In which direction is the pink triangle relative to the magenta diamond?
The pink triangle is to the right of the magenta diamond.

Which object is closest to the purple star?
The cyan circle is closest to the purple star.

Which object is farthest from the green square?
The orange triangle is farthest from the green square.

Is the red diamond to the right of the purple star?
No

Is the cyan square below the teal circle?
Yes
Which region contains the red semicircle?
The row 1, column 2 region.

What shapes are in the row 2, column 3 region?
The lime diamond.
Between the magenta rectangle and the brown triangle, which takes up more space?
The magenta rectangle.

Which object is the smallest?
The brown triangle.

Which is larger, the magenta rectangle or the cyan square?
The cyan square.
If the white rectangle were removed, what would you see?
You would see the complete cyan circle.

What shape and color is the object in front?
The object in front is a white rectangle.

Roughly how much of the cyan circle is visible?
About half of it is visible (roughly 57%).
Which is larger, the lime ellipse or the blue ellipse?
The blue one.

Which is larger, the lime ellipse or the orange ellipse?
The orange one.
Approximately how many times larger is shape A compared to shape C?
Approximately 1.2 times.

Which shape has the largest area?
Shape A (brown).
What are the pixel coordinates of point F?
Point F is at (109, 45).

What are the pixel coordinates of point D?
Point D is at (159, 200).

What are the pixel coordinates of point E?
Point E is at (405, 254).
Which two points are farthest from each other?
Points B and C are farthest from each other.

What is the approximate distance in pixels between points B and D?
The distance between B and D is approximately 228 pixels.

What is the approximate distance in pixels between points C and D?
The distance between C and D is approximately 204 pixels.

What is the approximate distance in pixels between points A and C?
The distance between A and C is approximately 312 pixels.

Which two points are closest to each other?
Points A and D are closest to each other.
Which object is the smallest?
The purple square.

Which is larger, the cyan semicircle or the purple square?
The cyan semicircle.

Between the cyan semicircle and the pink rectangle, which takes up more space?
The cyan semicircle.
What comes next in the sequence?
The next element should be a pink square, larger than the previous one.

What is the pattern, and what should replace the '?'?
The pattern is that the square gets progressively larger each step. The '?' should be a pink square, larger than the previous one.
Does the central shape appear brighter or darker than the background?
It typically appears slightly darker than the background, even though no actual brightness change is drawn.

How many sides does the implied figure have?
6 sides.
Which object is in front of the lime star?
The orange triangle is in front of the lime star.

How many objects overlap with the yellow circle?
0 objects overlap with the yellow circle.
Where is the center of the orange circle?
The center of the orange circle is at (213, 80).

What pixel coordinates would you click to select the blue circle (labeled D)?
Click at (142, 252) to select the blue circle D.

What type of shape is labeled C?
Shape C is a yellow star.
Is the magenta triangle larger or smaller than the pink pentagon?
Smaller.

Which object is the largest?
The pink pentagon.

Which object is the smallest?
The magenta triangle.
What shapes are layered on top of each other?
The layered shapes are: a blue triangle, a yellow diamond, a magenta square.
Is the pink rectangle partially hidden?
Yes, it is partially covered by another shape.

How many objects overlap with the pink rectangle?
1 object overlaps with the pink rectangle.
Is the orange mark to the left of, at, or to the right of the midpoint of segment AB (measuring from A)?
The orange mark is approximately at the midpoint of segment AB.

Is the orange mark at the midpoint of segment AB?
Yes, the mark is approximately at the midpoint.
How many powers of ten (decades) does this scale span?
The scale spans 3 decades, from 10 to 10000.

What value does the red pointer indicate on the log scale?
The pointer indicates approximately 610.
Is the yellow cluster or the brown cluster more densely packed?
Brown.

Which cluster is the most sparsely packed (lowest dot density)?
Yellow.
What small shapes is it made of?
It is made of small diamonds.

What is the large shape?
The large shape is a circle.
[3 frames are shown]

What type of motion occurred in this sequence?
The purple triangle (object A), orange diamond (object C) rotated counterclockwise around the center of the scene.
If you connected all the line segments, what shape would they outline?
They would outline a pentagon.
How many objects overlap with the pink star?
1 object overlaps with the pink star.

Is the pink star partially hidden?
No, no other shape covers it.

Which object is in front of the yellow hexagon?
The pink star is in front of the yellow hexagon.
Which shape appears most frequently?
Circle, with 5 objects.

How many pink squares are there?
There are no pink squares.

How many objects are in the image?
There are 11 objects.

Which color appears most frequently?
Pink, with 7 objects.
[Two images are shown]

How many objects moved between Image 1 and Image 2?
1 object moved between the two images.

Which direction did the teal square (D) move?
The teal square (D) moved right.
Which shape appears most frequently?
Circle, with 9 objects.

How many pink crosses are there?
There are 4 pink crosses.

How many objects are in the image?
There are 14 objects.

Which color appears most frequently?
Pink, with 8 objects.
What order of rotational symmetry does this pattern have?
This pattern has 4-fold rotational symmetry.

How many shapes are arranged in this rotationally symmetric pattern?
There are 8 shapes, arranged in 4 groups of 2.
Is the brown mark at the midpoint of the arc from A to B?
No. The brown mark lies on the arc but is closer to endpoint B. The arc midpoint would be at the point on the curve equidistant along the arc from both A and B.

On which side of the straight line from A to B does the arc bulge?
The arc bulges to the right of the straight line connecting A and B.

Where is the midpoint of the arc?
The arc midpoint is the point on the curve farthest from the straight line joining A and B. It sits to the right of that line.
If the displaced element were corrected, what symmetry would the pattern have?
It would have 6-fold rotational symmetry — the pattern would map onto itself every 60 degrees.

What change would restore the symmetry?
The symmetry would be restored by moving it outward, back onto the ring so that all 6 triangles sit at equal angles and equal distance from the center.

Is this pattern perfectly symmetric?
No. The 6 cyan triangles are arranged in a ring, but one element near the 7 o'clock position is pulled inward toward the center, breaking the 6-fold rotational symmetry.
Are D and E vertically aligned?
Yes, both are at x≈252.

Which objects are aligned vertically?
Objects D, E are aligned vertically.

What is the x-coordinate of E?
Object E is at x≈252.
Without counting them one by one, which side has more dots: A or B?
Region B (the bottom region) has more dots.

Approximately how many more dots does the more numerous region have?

* * * * *

### Given exercise
List all lines above in which the string "shown" appears.

### Problem solution
[3 frames are shown]
[Two images are shown]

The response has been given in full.